→ **Records contained in a dataset**
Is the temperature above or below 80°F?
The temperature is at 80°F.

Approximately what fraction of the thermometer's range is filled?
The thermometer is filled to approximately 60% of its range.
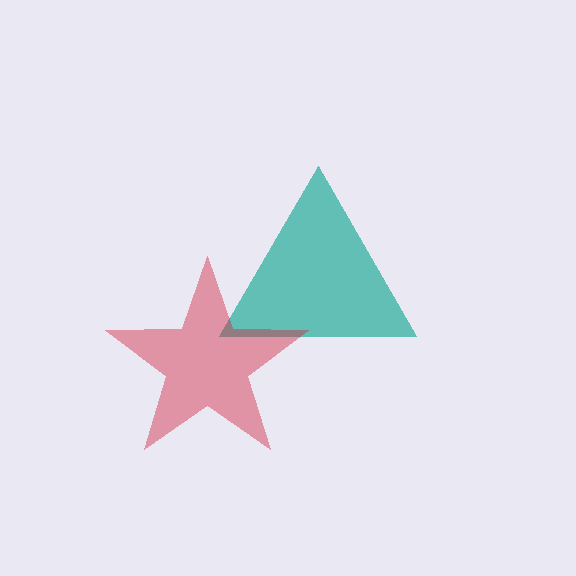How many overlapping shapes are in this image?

→ **WHAT TO PRODUCE**
Nothing in the entries should change as you copy them, except that the pictures are left out.

→ **OUTPUT OF THE EXERCISE**
Is the temperature above or below 80°F?
The temperature is at 80°F.

Approximately what fraction of the thermometer's range is filled?
The thermometer is filled to approximately 60% of its range.
How many overlapping shapes are in this image?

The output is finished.